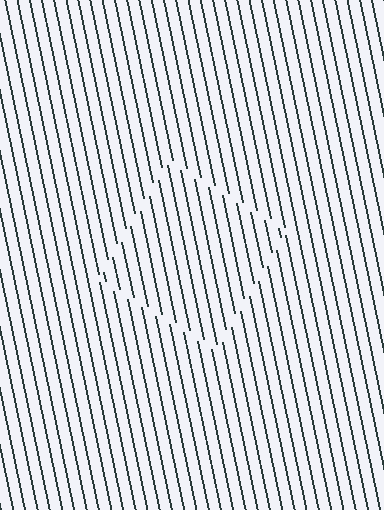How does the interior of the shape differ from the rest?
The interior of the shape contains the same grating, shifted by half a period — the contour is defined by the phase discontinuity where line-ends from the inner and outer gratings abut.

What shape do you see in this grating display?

------------------------------------------------------------

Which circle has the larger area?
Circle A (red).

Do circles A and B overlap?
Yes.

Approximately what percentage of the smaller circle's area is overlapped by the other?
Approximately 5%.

------------------------------------------------------------

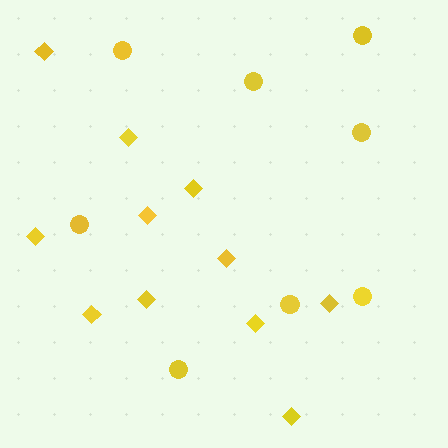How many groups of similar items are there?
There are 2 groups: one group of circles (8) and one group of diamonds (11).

------------------------------------------------------------

From the line containing "How does the" through the line containing "What shape do", copy every line above exactly, without pictures.

◆ **Finished task**:
How does the interior of the shape differ from the rest?
The interior of the shape contains the same grating, shifted by half a period — the contour is defined by the phase discontinuity where line-ends from the inner and outer gratings abut.

What shape do you see in this grating display?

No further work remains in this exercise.